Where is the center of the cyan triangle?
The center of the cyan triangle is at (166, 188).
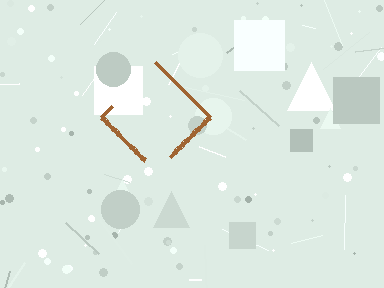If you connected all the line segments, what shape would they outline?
They would outline a diamond.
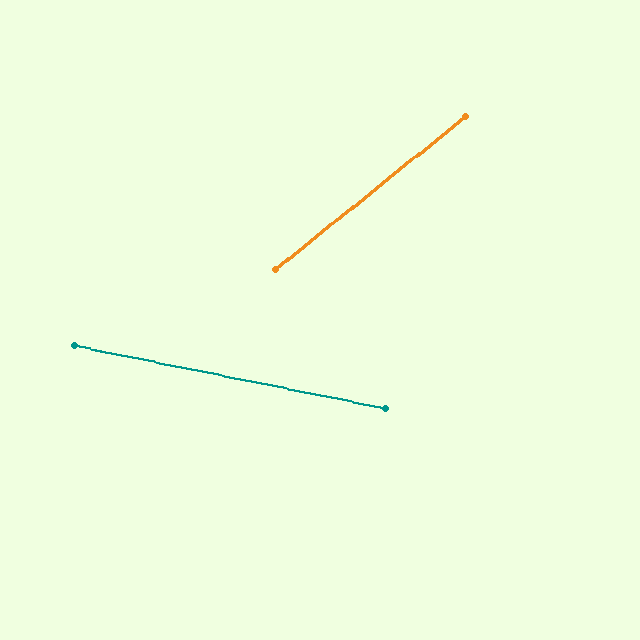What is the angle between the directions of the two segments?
Approximately 50 degrees.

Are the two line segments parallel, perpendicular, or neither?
Neither parallel nor perpendicular — they differ by about 50°.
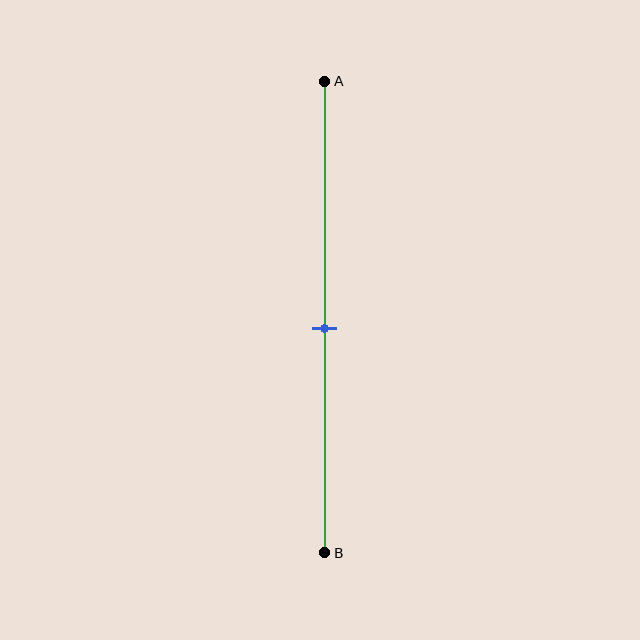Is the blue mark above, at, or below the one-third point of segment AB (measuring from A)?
The blue mark is below the one-third point of segment AB.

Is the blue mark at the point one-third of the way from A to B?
No, the mark is at about 50% from A, not at the 33% one-third point.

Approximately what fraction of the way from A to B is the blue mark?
The blue mark is approximately 50% of the way from A to B.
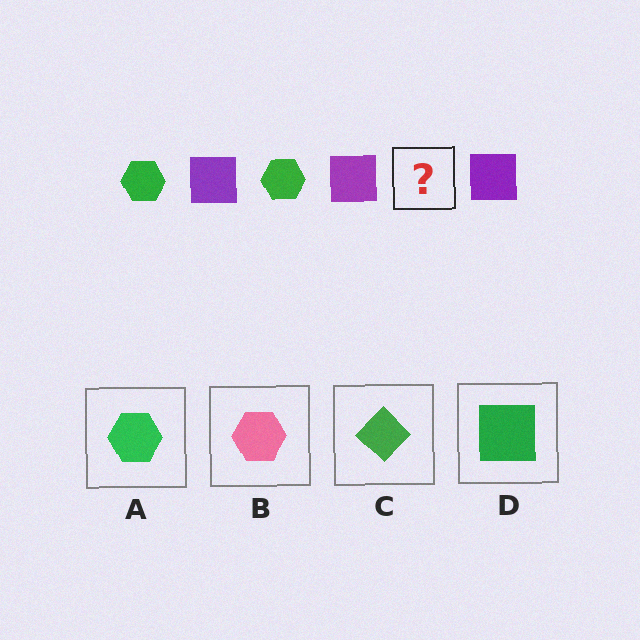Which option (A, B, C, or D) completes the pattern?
A.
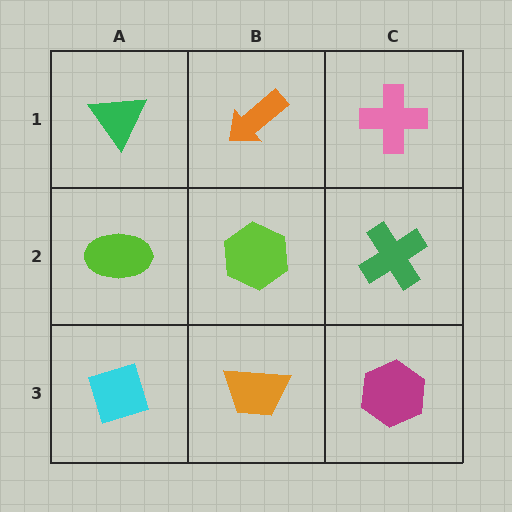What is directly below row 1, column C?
A green cross.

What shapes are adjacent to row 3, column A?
A lime ellipse (row 2, column A), an orange trapezoid (row 3, column B).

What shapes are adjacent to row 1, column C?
A green cross (row 2, column C), an orange arrow (row 1, column B).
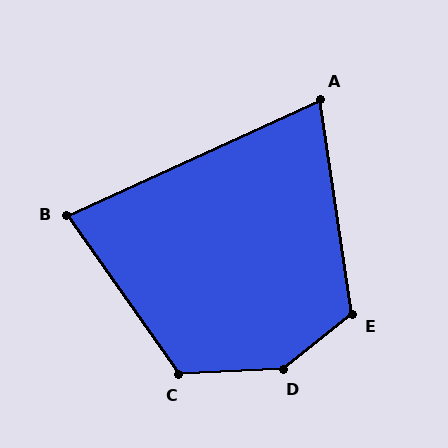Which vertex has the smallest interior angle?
A, at approximately 74 degrees.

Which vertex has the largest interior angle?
D, at approximately 144 degrees.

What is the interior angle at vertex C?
Approximately 122 degrees (obtuse).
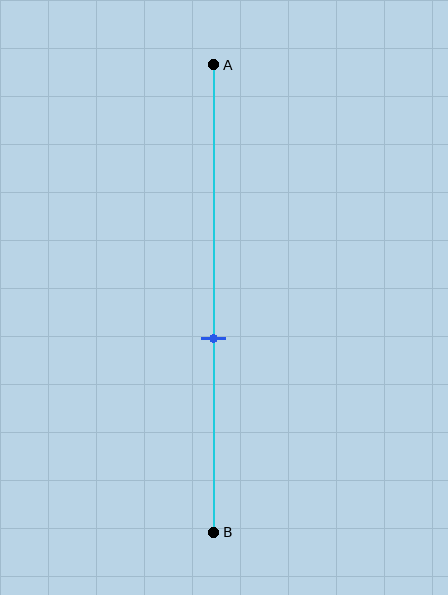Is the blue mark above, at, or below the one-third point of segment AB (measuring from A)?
The blue mark is below the one-third point of segment AB.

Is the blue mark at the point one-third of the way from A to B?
════════
What is expected: Retype only the lines above from the one with "What is the interior angle at vertex C?" through the last, both ends included, keeping every picture out of the copy.

Response to the exercise:
What is the interior angle at vertex C?
Approximately 122 degrees (obtuse).
Is the blue mark above, at, or below the one-third point of segment AB (measuring from A)?
The blue mark is below the one-third point of segment AB.

Is the blue mark at the point one-third of the way from A to B?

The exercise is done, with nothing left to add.